Write out the material exactly, leaving every picture behind.

Supplied entries:
— start —
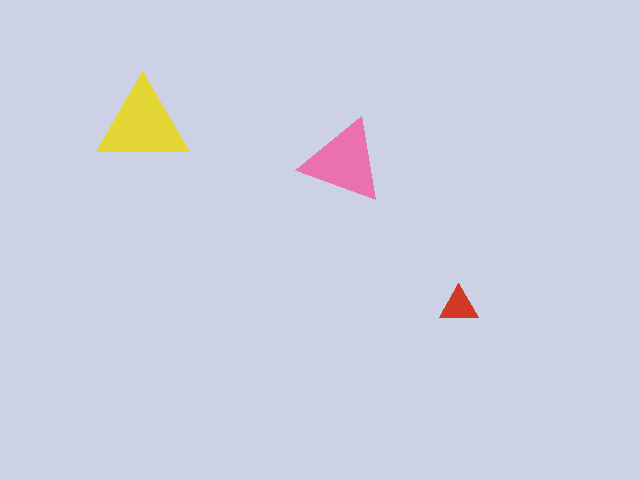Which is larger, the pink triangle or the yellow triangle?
The yellow one.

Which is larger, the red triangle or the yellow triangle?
The yellow one.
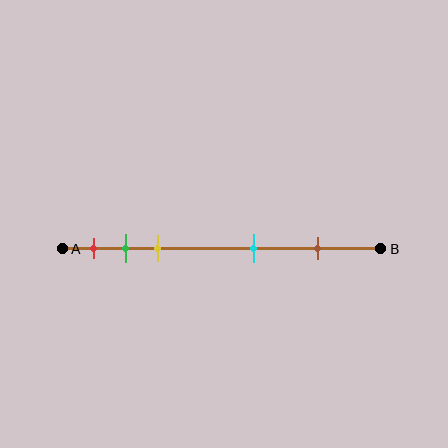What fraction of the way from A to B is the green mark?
The green mark is approximately 20% (0.2) of the way from A to B.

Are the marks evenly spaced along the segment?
No, the marks are not evenly spaced.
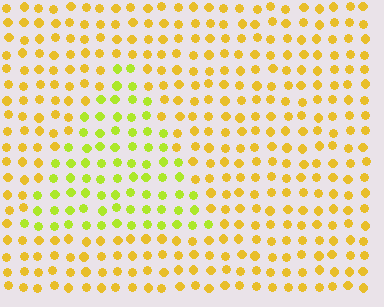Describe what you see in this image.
The image is filled with small yellow elements in a uniform arrangement. A triangle-shaped region is visible where the elements are tinted to a slightly different hue, forming a subtle color boundary.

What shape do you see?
I see a triangle.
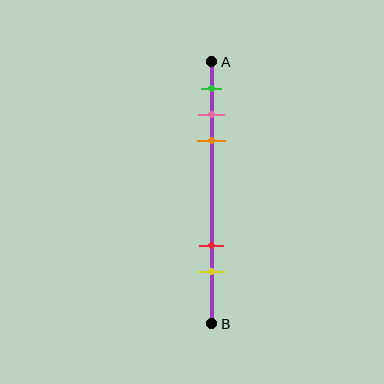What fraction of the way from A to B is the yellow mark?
The yellow mark is approximately 80% (0.8) of the way from A to B.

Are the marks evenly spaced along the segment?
No, the marks are not evenly spaced.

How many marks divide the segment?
There are 5 marks dividing the segment.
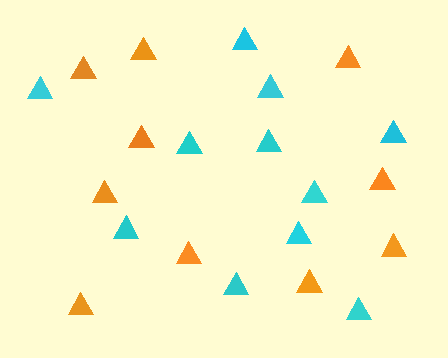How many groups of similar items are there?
There are 2 groups: one group of cyan triangles (11) and one group of orange triangles (10).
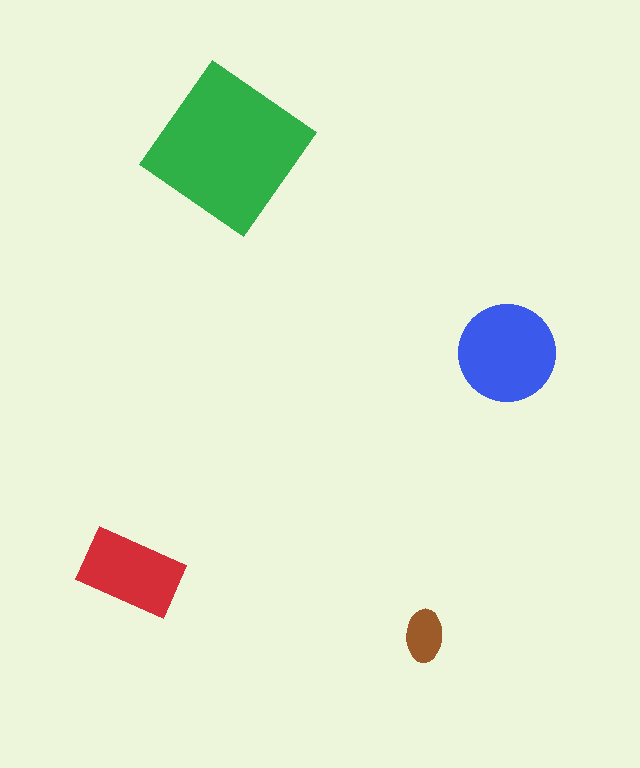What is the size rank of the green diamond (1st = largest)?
1st.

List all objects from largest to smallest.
The green diamond, the blue circle, the red rectangle, the brown ellipse.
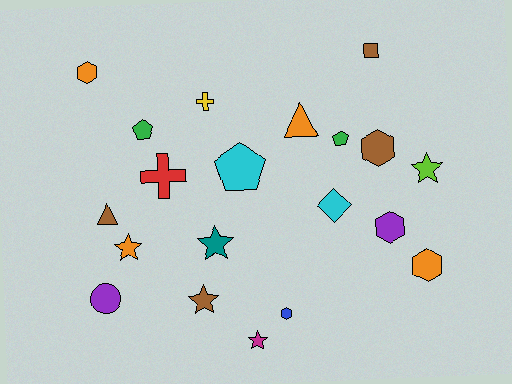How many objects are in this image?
There are 20 objects.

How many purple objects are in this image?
There are 2 purple objects.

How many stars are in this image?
There are 5 stars.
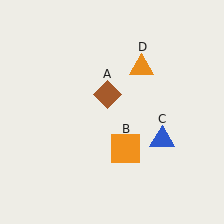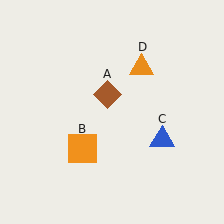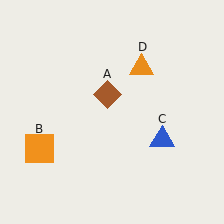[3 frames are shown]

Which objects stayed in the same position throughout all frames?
Brown diamond (object A) and blue triangle (object C) and orange triangle (object D) remained stationary.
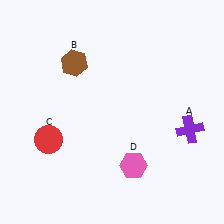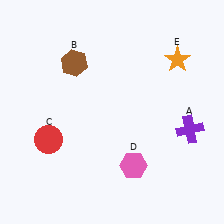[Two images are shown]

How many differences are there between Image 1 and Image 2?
There is 1 difference between the two images.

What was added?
An orange star (E) was added in Image 2.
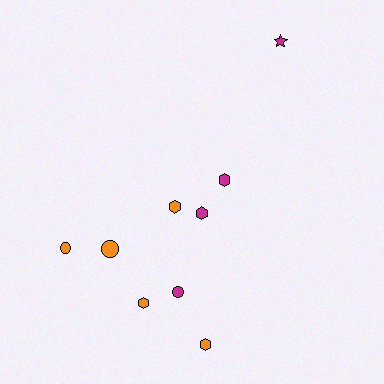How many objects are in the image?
There are 9 objects.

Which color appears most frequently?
Orange, with 5 objects.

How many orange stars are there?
There are no orange stars.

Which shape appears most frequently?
Hexagon, with 5 objects.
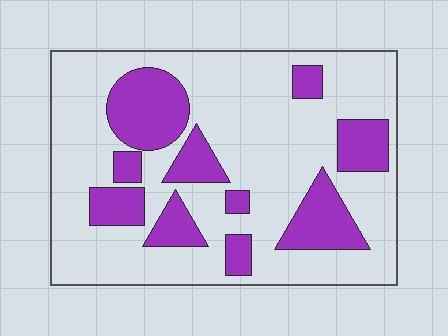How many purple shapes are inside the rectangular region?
10.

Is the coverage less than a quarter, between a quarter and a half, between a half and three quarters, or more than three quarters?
Between a quarter and a half.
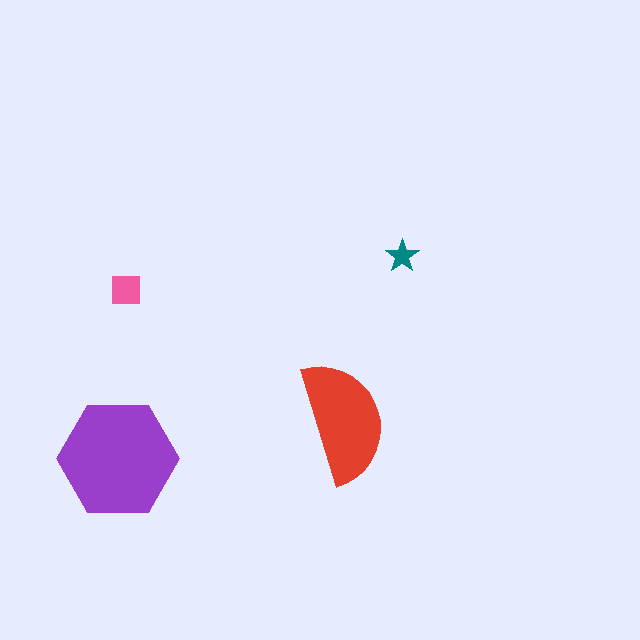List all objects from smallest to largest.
The teal star, the pink square, the red semicircle, the purple hexagon.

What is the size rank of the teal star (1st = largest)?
4th.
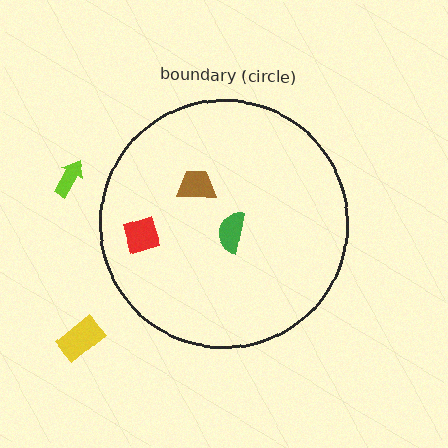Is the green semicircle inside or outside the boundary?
Inside.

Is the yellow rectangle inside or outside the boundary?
Outside.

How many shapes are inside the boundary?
3 inside, 2 outside.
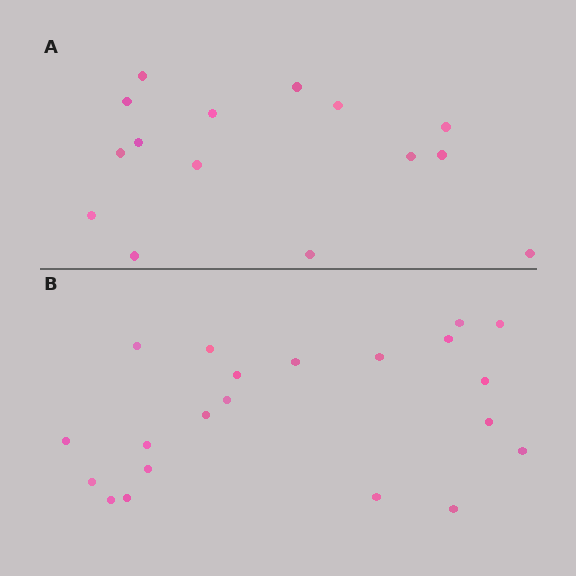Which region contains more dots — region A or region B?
Region B (the bottom region) has more dots.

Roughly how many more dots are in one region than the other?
Region B has about 6 more dots than region A.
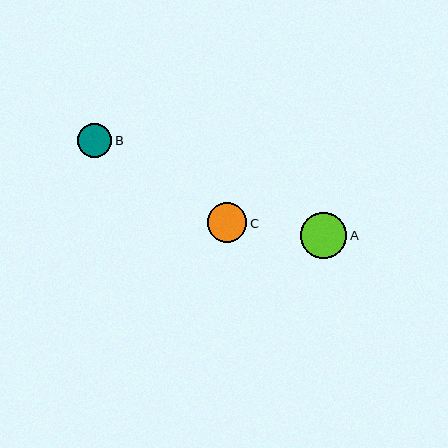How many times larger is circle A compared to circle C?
Circle A is approximately 1.2 times the size of circle C.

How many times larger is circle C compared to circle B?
Circle C is approximately 1.2 times the size of circle B.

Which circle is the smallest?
Circle B is the smallest with a size of approximately 34 pixels.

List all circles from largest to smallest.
From largest to smallest: A, C, B.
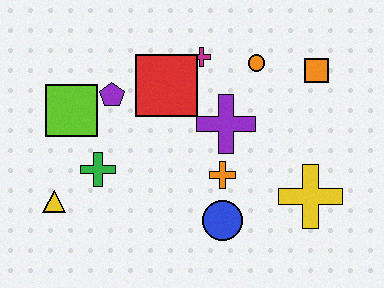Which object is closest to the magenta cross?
The red square is closest to the magenta cross.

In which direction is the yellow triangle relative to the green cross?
The yellow triangle is to the left of the green cross.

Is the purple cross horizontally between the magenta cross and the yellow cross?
Yes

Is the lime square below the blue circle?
No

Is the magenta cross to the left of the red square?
No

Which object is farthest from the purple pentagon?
The yellow cross is farthest from the purple pentagon.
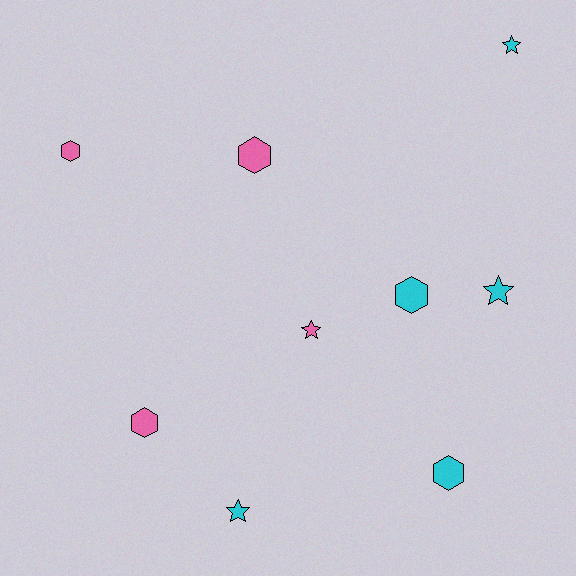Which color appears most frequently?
Cyan, with 5 objects.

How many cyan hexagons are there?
There are 2 cyan hexagons.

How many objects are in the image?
There are 9 objects.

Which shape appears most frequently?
Hexagon, with 5 objects.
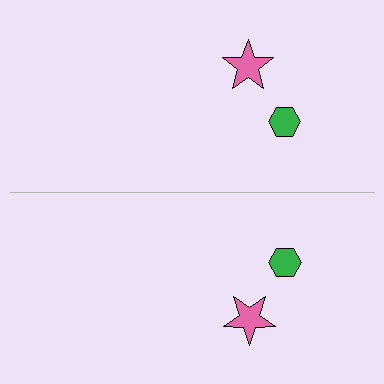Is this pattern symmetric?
Yes, this pattern has bilateral (reflection) symmetry.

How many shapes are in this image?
There are 4 shapes in this image.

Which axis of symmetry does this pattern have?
The pattern has a horizontal axis of symmetry running through the center of the image.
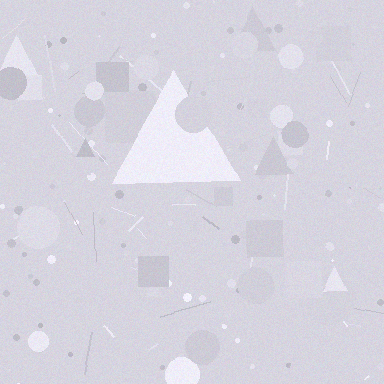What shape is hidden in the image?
— end —
The reply:
Which is larger, the pink triangle or the yellow triangle?
The yellow one.

Which is larger, the red triangle or the yellow triangle?
The yellow one.
What fraction of the way from A to B is the green mark?
The green mark is approximately 20% (0.2) of the way from A to B.

Are the marks evenly spaced along the segment?
No, the marks are not evenly spaced.
Describe what you see in this image.
The image is filled with small yellow elements in a uniform arrangement. A triangle-shaped region is visible where the elements are tinted to a slightly different hue, forming a subtle color boundary.

What shape do you see?
I see a triangle.
What fraction of the way from A to B is the yellow mark?
The yellow mark is approximately 80% (0.8) of the way from A to B.

Are the marks evenly spaced along the segment?
No, the marks are not evenly spaced.

How many marks divide the segment?
There are 5 marks dividing the segment.
How many groups of similar items are there?
There are 2 groups: one group of cyan triangles (11) and one group of orange triangles (10).
What is the size rank of the green diamond (1st = largest)?
1st.

List all objects from largest to smallest.
The green diamond, the blue circle, the red rectangle, the brown ellipse.
How many objects are in this image?
There are 20 objects.

How many purple objects are in this image?
There are 2 purple objects.

How many stars are in this image?
There are 5 stars.
[3 frames are shown]

Which objects stayed in the same position throughout all frames?
Brown diamond (object A) and blue triangle (object C) and orange triangle (object D) remained stationary.
[Two images are shown]

How many differences are there between Image 1 and Image 2?
There is 1 difference between the two images.

What was added?
An orange star (E) was added in Image 2.
How many objects are in the image?
There are 9 objects.

Which color appears most frequently?
Orange, with 5 objects.

How many orange stars are there?
There are no orange stars.

Which shape appears most frequently?
Hexagon, with 5 objects.
How many purple shapes are inside the rectangular region?
10.

Is the coverage less than a quarter, between a quarter and a half, between a half and three quarters, or more than three quarters?
Between a quarter and a half.
List all objects from smallest to largest.
The teal star, the pink square, the red semicircle, the purple hexagon.

What is the size rank of the teal star (1st = largest)?
4th.
Is the green semicircle inside or outside the boundary?
Inside.

Is the yellow rectangle inside or outside the boundary?
Outside.

How many shapes are inside the boundary?
3 inside, 2 outside.
Which region contains more dots — region A or region B?
Region B (the bottom region) has more dots.

Roughly how many more dots are in one region than the other?
Region B has about 6 more dots than region A.
How many times larger is circle A compared to circle C?
Circle A is approximately 1.2 times the size of circle C.

How many times larger is circle C compared to circle B?
Circle C is approximately 1.2 times the size of circle B.

Which circle is the smallest?
Circle B is the smallest with a size of approximately 34 pixels.

List all circles from largest to smallest.
From largest to smallest: A, C, B.
Which object is closest to the magenta cross?
The red square is closest to the magenta cross.

In which direction is the yellow triangle relative to the green cross?
The yellow triangle is to the left of the green cross.

Is the purple cross horizontally between the magenta cross and the yellow cross?
Yes

Is the lime square below the blue circle?
No

Is the magenta cross to the left of the red square?
No

Which object is farthest from the purple pentagon?
The yellow cross is farthest from the purple pentagon.
Which color appears most frequently?
Cyan, with 5 objects.

How many cyan hexagons are there?
There are 2 cyan hexagons.

How many objects are in the image?
There are 9 objects.

Which shape appears most frequently?
Hexagon, with 5 objects.
Is this pattern symmetric?
Yes, this pattern has bilateral (reflection) symmetry.

How many shapes are in this image?
There are 4 shapes in this image.

Which axis of symmetry does this pattern have?
The pattern has a horizontal axis of symmetry running through the center of the image.
What shape is hidden in the image?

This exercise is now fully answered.